### MATERIAL PROVIDED
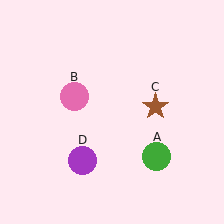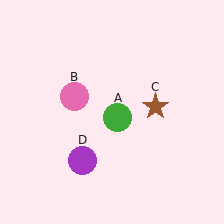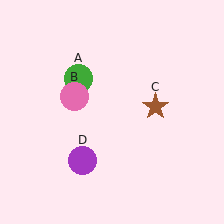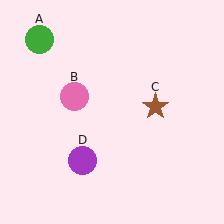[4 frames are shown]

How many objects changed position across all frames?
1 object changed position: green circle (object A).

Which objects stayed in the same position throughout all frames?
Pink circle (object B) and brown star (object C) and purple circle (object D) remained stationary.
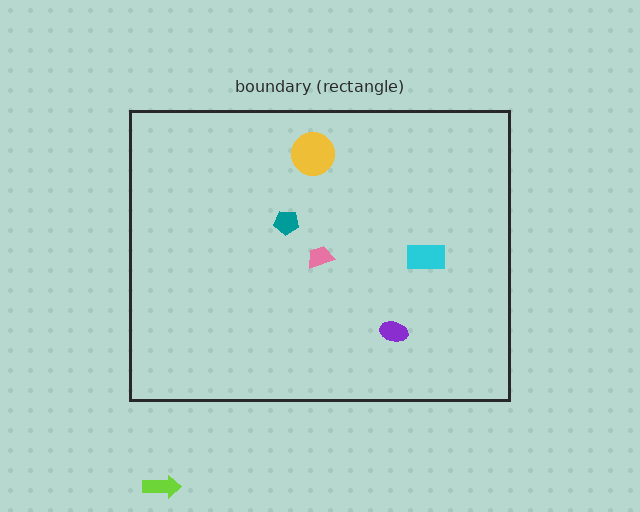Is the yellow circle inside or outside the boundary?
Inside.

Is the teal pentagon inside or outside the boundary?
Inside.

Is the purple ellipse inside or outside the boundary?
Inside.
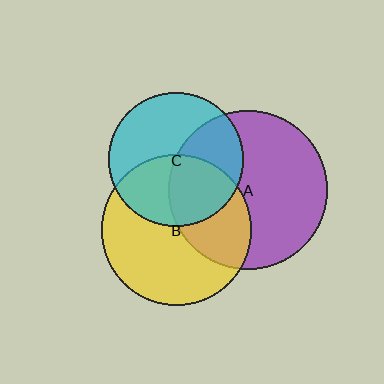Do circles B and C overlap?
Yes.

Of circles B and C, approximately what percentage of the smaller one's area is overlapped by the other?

### STATED TASK
Reproduce all of the material exactly, apart from the pictures.

### WRITTEN RESPONSE
[4 frames are shown]

How many objects changed position across all frames?
1 object changed position: green circle (object A).

Which objects stayed in the same position throughout all frames?
Pink circle (object B) and brown star (object C) and purple circle (object D) remained stationary.
Is the yellow circle inside or outside the boundary?
Inside.

Is the teal pentagon inside or outside the boundary?
Inside.

Is the purple ellipse inside or outside the boundary?
Inside.
Do circles B and C overlap?
Yes.

Of circles B and C, approximately what percentage of the smaller one's area is overlapped by the other?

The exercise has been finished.